What the task asks: Produce a verbatim transcription of the records below, beginning at the line containing "What shapes are adjacent to row 4, column D?" and ending at the final line; include only those lines.

Data shown:

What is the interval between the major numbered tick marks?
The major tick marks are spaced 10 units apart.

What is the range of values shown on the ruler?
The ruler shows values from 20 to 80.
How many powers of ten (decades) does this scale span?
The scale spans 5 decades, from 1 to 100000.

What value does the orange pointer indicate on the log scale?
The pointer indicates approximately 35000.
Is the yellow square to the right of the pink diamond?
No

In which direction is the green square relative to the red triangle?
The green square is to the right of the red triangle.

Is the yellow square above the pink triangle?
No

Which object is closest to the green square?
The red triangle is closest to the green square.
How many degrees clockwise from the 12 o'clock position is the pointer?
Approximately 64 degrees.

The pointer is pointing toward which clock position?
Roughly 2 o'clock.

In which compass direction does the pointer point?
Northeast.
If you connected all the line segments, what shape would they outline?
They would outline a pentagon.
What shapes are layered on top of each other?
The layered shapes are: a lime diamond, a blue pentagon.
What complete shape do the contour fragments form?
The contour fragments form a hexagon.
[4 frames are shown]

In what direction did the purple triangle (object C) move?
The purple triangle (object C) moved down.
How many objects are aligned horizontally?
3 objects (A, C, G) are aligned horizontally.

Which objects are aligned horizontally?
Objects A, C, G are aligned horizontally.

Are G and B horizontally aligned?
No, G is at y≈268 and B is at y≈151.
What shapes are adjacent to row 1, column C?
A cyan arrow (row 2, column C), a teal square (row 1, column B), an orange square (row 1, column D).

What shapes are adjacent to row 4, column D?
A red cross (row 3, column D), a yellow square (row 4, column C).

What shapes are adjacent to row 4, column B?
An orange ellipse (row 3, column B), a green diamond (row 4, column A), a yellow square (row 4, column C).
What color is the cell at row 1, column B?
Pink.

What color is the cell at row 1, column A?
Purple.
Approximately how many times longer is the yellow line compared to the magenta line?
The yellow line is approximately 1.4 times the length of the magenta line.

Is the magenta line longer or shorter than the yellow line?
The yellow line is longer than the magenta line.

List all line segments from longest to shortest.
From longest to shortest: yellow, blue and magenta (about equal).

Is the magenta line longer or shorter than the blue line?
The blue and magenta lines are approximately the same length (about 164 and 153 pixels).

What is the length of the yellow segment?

Exercise output:
What shapes are adjacent to row 4, column D?
A red cross (row 3, column D), a yellow square (row 4, column C).

What shapes are adjacent to row 4, column B?
An orange ellipse (row 3, column B), a green diamond (row 4, column A), a yellow square (row 4, column C).
What color is the cell at row 1, column B?
Pink.

What color is the cell at row 1, column A?
Purple.
Approximately how many times longer is the yellow line compared to the magenta line?
The yellow line is approximately 1.4 times the length of the magenta line.

Is the magenta line longer or shorter than the yellow line?
The yellow line is longer than the magenta line.

List all line segments from longest to shortest.
From longest to shortest: yellow, blue and magenta (about equal).

Is the magenta line longer or shorter than the blue line?
The blue and magenta lines are approximately the same length (about 164 and 153 pixels).

What is the length of the yellow segment?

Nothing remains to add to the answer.